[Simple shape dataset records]
========================

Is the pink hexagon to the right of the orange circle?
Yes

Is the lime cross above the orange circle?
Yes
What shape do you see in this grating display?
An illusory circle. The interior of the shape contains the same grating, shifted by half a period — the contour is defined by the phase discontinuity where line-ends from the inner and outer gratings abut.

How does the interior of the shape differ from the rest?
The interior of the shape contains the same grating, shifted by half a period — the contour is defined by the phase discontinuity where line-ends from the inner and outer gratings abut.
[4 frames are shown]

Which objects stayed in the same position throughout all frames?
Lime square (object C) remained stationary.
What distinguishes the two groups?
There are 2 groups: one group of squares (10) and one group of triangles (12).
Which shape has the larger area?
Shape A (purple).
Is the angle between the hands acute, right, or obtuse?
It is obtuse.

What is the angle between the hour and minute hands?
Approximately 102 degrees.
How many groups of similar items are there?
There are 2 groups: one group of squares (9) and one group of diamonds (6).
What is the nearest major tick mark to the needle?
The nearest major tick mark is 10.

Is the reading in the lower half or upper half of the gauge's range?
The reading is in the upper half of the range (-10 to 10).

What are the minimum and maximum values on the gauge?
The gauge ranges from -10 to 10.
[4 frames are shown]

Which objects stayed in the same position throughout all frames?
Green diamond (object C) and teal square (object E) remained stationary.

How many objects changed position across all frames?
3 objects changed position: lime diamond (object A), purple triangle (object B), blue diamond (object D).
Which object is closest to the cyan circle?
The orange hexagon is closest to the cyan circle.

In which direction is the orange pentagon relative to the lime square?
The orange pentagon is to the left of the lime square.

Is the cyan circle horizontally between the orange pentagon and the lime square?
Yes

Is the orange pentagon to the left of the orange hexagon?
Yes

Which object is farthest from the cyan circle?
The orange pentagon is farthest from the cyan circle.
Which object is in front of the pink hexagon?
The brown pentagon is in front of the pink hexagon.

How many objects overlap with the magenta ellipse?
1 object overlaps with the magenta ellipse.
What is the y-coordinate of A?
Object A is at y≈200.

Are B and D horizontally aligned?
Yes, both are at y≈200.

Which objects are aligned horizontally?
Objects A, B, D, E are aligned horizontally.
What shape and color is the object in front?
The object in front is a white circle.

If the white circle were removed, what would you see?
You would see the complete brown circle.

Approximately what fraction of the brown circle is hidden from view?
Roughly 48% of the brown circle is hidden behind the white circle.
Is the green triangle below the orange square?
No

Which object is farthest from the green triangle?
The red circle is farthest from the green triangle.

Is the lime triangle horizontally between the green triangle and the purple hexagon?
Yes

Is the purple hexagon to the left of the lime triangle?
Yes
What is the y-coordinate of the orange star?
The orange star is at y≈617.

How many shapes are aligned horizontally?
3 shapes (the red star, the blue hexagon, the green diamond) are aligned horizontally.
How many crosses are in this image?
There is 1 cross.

========================

* **The exercise**
Begin with the line that contains "Which object is farthest from the cyan" and quote each line after it exactly, stopping after the last line of the data.

* **Output of the task**
Which object is farthest from the cyan circle?
The orange pentagon is farthest from the cyan circle.
Which object is in front of the pink hexagon?
The brown pentagon is in front of the pink hexagon.

How many objects overlap with the magenta ellipse?
1 object overlaps with the magenta ellipse.
What is the y-coordinate of A?
Object A is at y≈200.

Are B and D horizontally aligned?
Yes, both are at y≈200.

Which objects are aligned horizontally?
Objects A, B, D, E are aligned horizontally.
What shape and color is the object in front?
The object in front is a white circle.

If the white circle were removed, what would you see?
You would see the complete brown circle.

Approximately what fraction of the brown circle is hidden from view?
Roughly 48% of the brown circle is hidden behind the white circle.
Is the green triangle below the orange square?
No

Which object is farthest from the green triangle?
The red circle is farthest from the green triangle.

Is the lime triangle horizontally between the green triangle and the purple hexagon?
Yes

Is the purple hexagon to the left of the lime triangle?
Yes
What is the y-coordinate of the orange star?
The orange star is at y≈617.

How many shapes are aligned horizontally?
3 shapes (the red star, the blue hexagon, the green diamond) are aligned horizontally.
How many crosses are in this image?
There is 1 cross.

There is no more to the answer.